===== DATASET ROWS

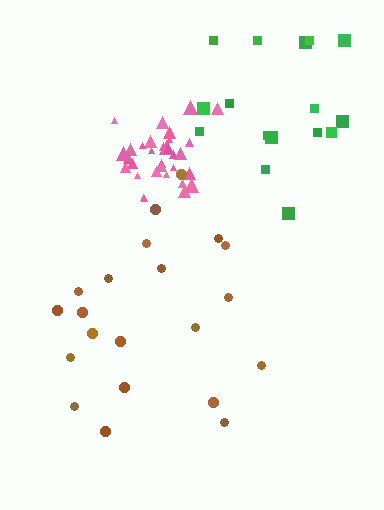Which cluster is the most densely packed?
Pink.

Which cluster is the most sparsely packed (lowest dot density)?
Brown.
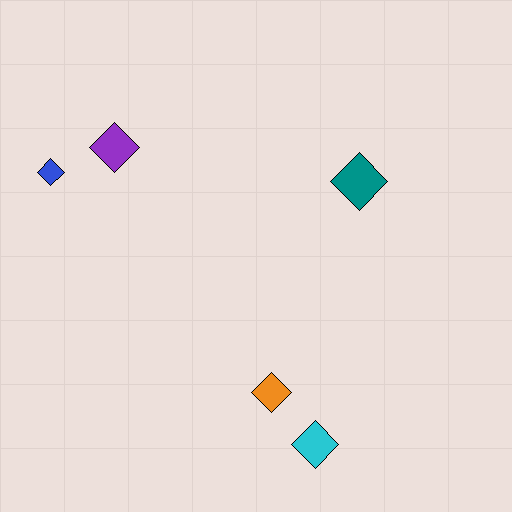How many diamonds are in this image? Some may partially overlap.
There are 5 diamonds.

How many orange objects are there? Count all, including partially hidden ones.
There is 1 orange object.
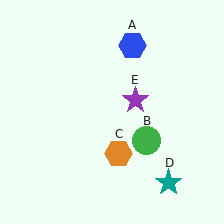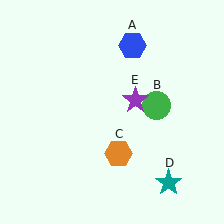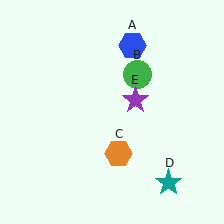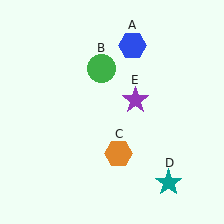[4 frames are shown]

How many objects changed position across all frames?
1 object changed position: green circle (object B).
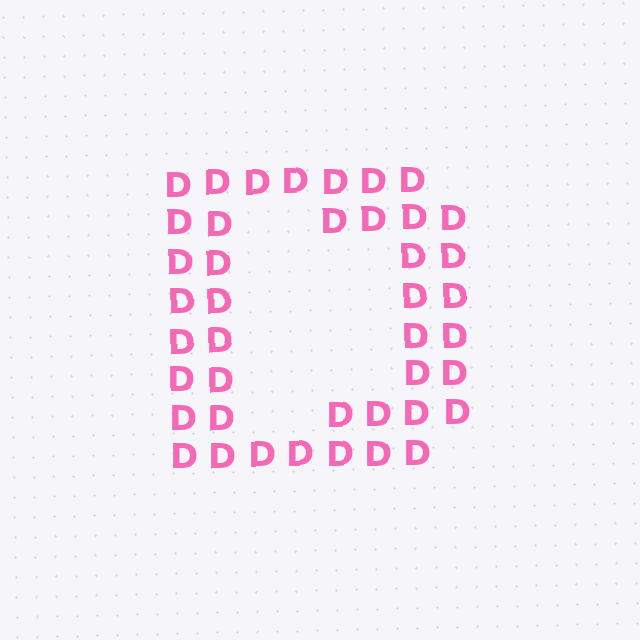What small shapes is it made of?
It is made of small letter D's.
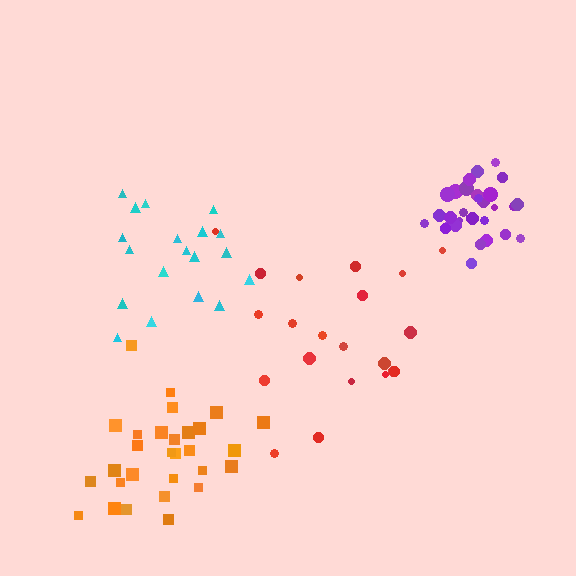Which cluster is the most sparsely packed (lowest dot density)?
Red.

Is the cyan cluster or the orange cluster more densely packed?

==========

Leave out all pictures and extract exactly the lines from the line with "How many objects" through the end of the material.

How many objects changed position across all frames?
1 object changed position: green circle (object B).
What small shapes is it made of?
It is made of small letter D's.
Which cluster is the most sparsely packed (lowest dot density)?
Red.

Is the cyan cluster or the orange cluster more densely packed?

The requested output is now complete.